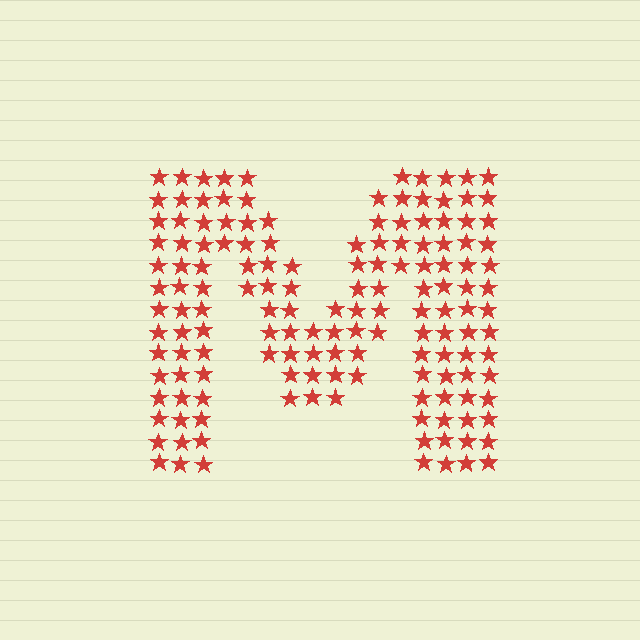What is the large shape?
The large shape is the letter M.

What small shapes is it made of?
It is made of small stars.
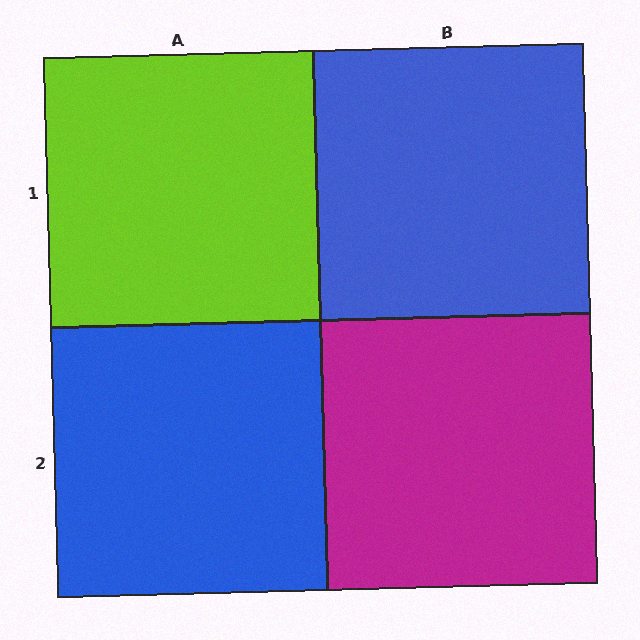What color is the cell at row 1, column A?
Lime.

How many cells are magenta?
1 cell is magenta.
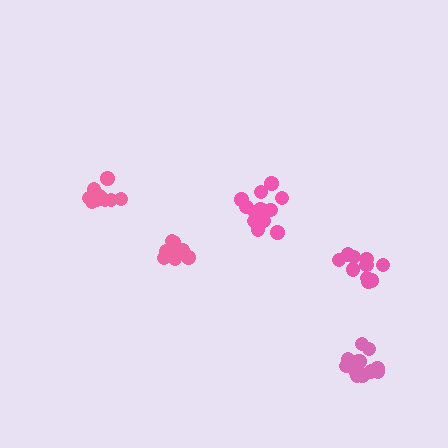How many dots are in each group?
Group 1: 10 dots, Group 2: 9 dots, Group 3: 14 dots, Group 4: 12 dots, Group 5: 9 dots (54 total).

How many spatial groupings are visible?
There are 5 spatial groupings.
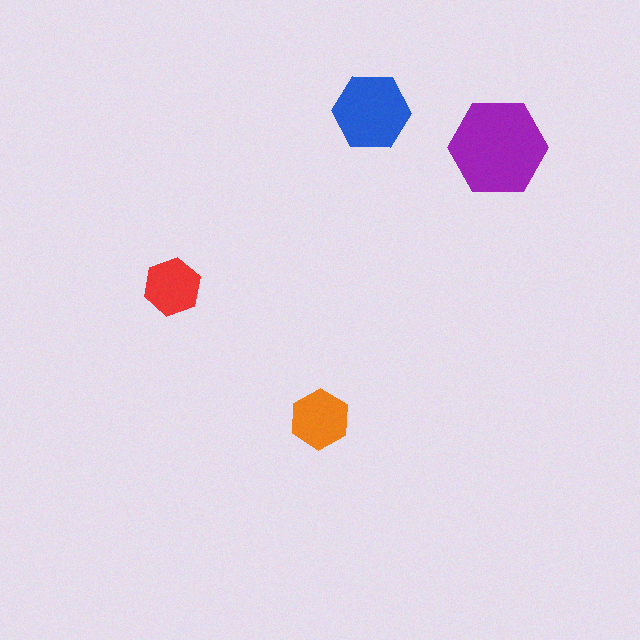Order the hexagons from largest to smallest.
the purple one, the blue one, the orange one, the red one.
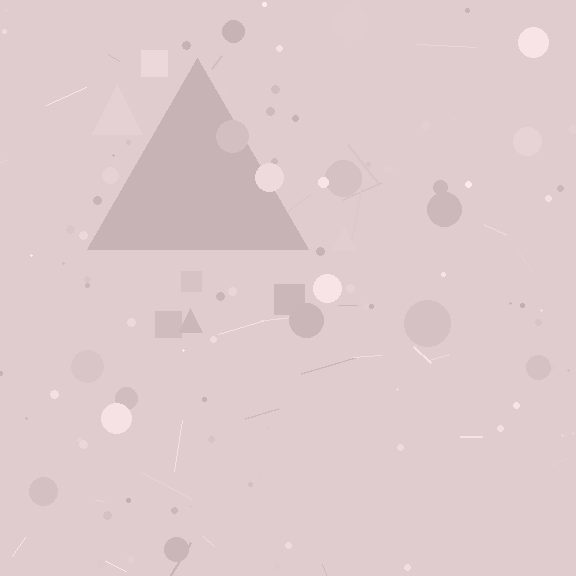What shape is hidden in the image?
A triangle is hidden in the image.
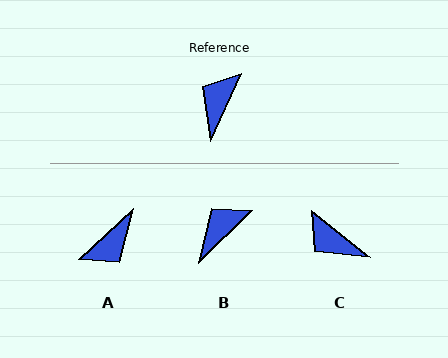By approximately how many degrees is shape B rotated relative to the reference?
Approximately 21 degrees clockwise.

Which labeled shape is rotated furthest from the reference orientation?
A, about 157 degrees away.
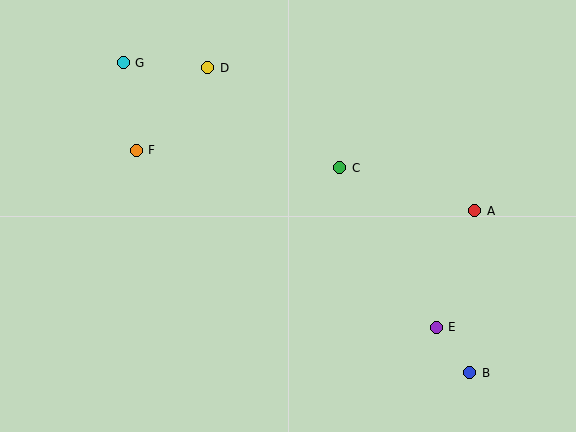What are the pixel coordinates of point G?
Point G is at (123, 63).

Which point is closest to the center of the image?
Point C at (340, 168) is closest to the center.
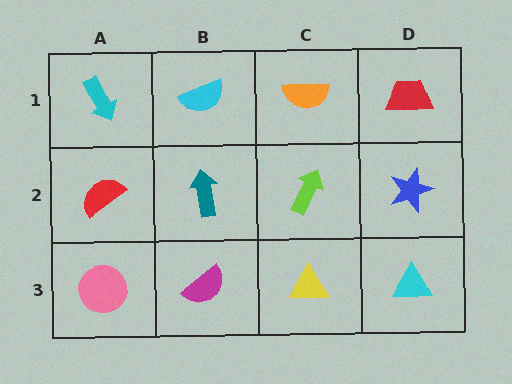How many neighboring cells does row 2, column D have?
3.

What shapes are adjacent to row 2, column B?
A cyan semicircle (row 1, column B), a magenta semicircle (row 3, column B), a red semicircle (row 2, column A), a lime arrow (row 2, column C).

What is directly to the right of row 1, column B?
An orange semicircle.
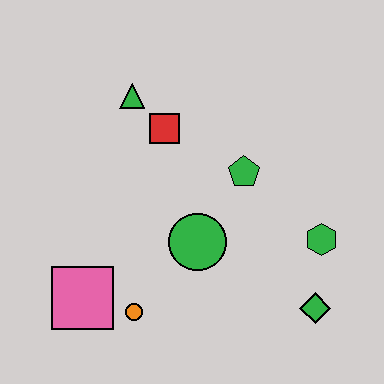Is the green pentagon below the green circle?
No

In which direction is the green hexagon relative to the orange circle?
The green hexagon is to the right of the orange circle.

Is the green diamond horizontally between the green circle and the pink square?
No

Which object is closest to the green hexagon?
The green diamond is closest to the green hexagon.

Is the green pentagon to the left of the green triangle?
No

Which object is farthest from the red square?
The green diamond is farthest from the red square.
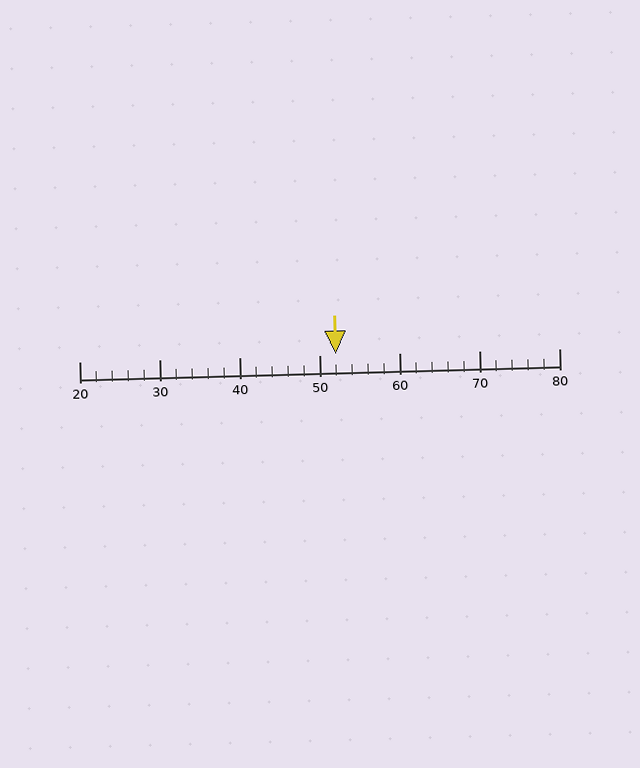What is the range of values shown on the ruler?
The ruler shows values from 20 to 80.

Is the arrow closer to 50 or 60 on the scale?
The arrow is closer to 50.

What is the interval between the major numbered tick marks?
The major tick marks are spaced 10 units apart.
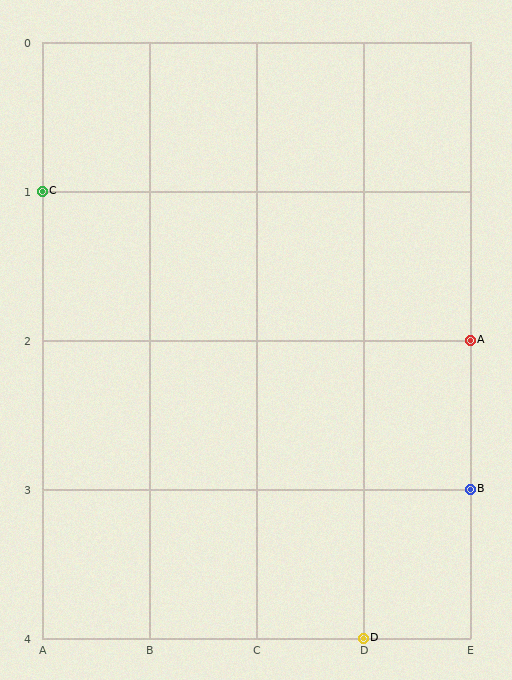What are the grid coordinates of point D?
Point D is at grid coordinates (D, 4).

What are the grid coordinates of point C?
Point C is at grid coordinates (A, 1).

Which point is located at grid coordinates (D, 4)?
Point D is at (D, 4).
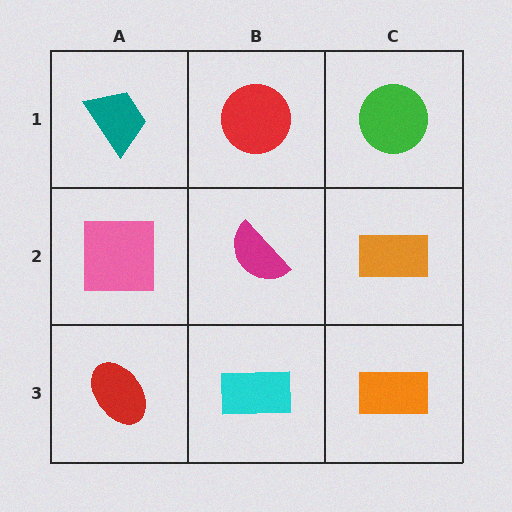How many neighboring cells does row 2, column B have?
4.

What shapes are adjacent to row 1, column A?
A pink square (row 2, column A), a red circle (row 1, column B).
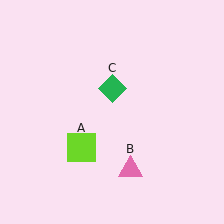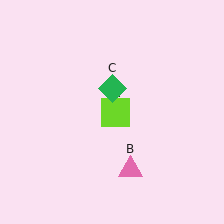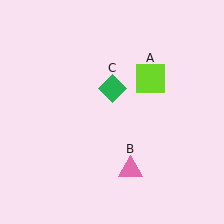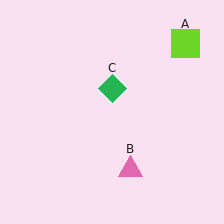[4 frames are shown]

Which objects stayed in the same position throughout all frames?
Pink triangle (object B) and green diamond (object C) remained stationary.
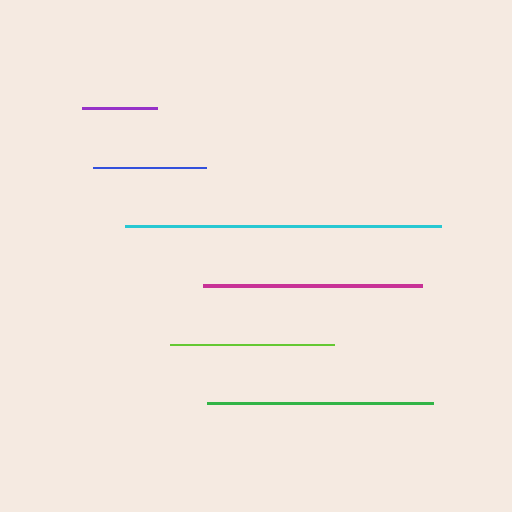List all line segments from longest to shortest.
From longest to shortest: cyan, green and magenta (about equal), lime, blue, purple.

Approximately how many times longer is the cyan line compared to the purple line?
The cyan line is approximately 4.2 times the length of the purple line.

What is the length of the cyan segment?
The cyan segment is approximately 316 pixels long.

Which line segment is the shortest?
The purple line is the shortest at approximately 75 pixels.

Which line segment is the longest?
The cyan line is the longest at approximately 316 pixels.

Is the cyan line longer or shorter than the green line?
The cyan line is longer than the green line.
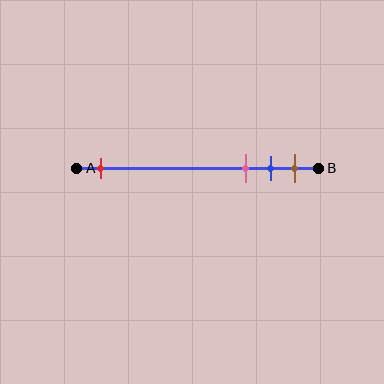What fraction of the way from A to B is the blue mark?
The blue mark is approximately 80% (0.8) of the way from A to B.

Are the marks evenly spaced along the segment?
No, the marks are not evenly spaced.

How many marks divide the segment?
There are 4 marks dividing the segment.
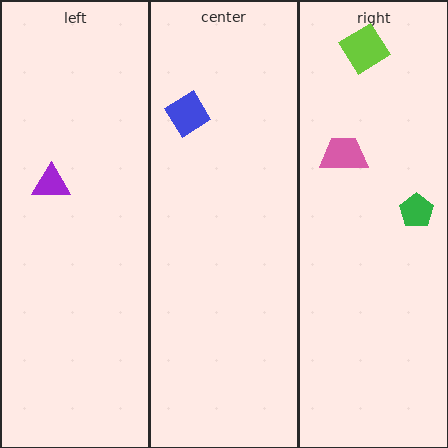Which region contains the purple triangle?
The left region.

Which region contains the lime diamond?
The right region.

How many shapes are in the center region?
1.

****************

- _Task item_
The entries above are to be reproduced exactly, with the pictures dropped.

- _Your response_
What is the large shape?
The large shape is the letter M.

What small shapes is it made of?
It is made of small stars.
What color is the cell at row 1, column A?
Lime.

How many cells are magenta?
1 cell is magenta.
How many dots are in each group?
Group 1: 10 dots, Group 2: 9 dots, Group 3: 14 dots, Group 4: 12 dots, Group 5: 9 dots (54 total).

How many spatial groupings are visible?
There are 5 spatial groupings.
Order the hexagons from largest to smallest.
the purple one, the blue one, the orange one, the red one.
What shape is hidden in the image?
A triangle is hidden in the image.
By approximately how many degrees is shape B rotated relative to the reference?
Approximately 21 degrees clockwise.

Which labeled shape is rotated furthest from the reference orientation?
A, about 157 degrees away.
What are the pixel coordinates of point G?
Point G is at (123, 63).

Which point is closest to the center of the image?
Point C at (340, 168) is closest to the center.
How many neighboring cells does row 2, column D have?
3.

What shapes are adjacent to row 2, column B?
A cyan semicircle (row 1, column B), a magenta semicircle (row 3, column B), a red semicircle (row 2, column A), a lime arrow (row 2, column C).

What is directly to the right of row 1, column B?
An orange semicircle.
Is the green pentagon below the green circle?
No

In which direction is the green hexagon relative to the orange circle?
The green hexagon is to the right of the orange circle.

Is the green diamond horizontally between the green circle and the pink square?
No

Which object is closest to the green hexagon?
The green diamond is closest to the green hexagon.

Is the green pentagon to the left of the green triangle?
No

Which object is farthest from the red square?
The green diamond is farthest from the red square.
What is the range of values shown on the ruler?
The ruler shows values from 20 to 80.

Is the arrow closer to 50 or 60 on the scale?
The arrow is closer to 50.

What is the interval between the major numbered tick marks?
The major tick marks are spaced 10 units apart.
What are the grid coordinates of point D?
Point D is at grid coordinates (D, 4).

What are the grid coordinates of point C?
Point C is at grid coordinates (A, 1).

Which point is located at grid coordinates (D, 4)?
Point D is at (D, 4).
How many neighboring cells does row 2, column B have?
4.

What shapes are adjacent to row 1, column A?
A pink square (row 2, column A), a red circle (row 1, column B).
[4 frames are shown]

Which objects stayed in the same position throughout all frames?
Pink triangle (object B) and green diamond (object C) remained stationary.
List all line segments from longest to shortest.
From longest to shortest: cyan, green and magenta (about equal), lime, blue, purple.

Approximately how many times longer is the cyan line compared to the purple line?
The cyan line is approximately 4.2 times the length of the purple line.

What is the length of the cyan segment?
The cyan segment is approximately 316 pixels long.

Which line segment is the shortest?
The purple line is the shortest at approximately 75 pixels.

Which line segment is the longest?
The cyan line is the longest at approximately 316 pixels.

Is the cyan line longer or shorter than the green line?
The cyan line is longer than the green line.
What fraction of the way from A to B is the blue mark?
The blue mark is approximately 80% (0.8) of the way from A to B.

Are the marks evenly spaced along the segment?
No, the marks are not evenly spaced.

How many marks divide the segment?
There are 4 marks dividing the segment.
Which region contains the purple triangle?
The left region.

Which region contains the lime diamond?
The right region.

How many shapes are in the center region?
1.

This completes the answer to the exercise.